AIM OF THE TASK ▸ Reproduce the data exactly and drop any pictures it holds.
● ● ● ● ●
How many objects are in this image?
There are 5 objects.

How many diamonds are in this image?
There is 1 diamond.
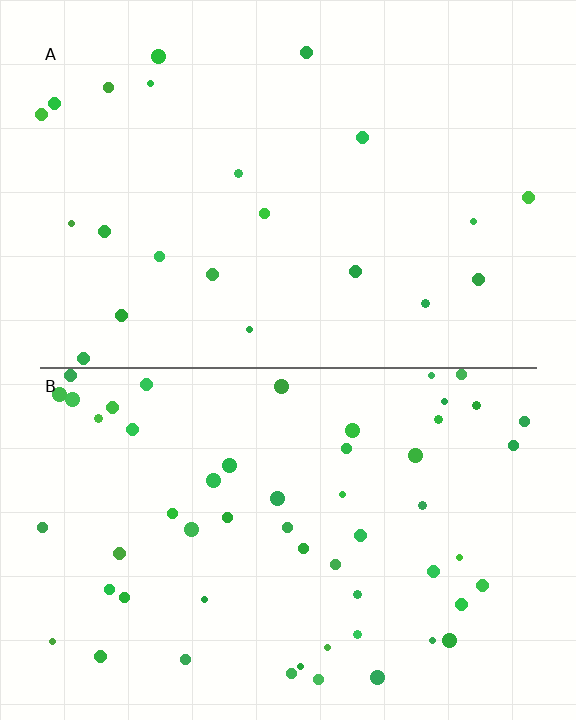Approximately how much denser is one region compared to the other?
Approximately 2.5× — region B over region A.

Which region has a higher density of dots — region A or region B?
B (the bottom).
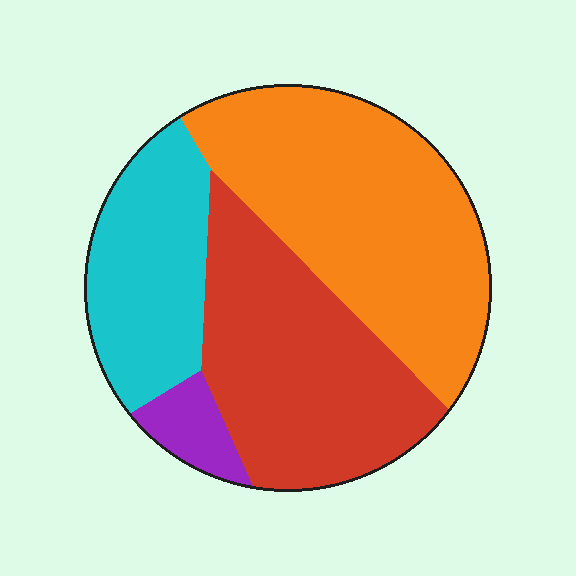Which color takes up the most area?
Orange, at roughly 40%.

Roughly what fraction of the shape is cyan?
Cyan takes up about one fifth (1/5) of the shape.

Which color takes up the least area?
Purple, at roughly 5%.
● ● ● ● ●
RESULT ▸
How many objects are in this image?
There are 5 objects.

How many diamonds are in this image?
There is 1 diamond.
Approximately how much denser is one region compared to the other?
Approximately 2.5× — region B over region A.

Which region has a higher density of dots — region A or region B?
B (the bottom).
Which color takes up the most area?
Orange, at roughly 40%.

Roughly what fraction of the shape is cyan?
Cyan takes up about one fifth (1/5) of the shape.

Which color takes up the least area?
Purple, at roughly 5%.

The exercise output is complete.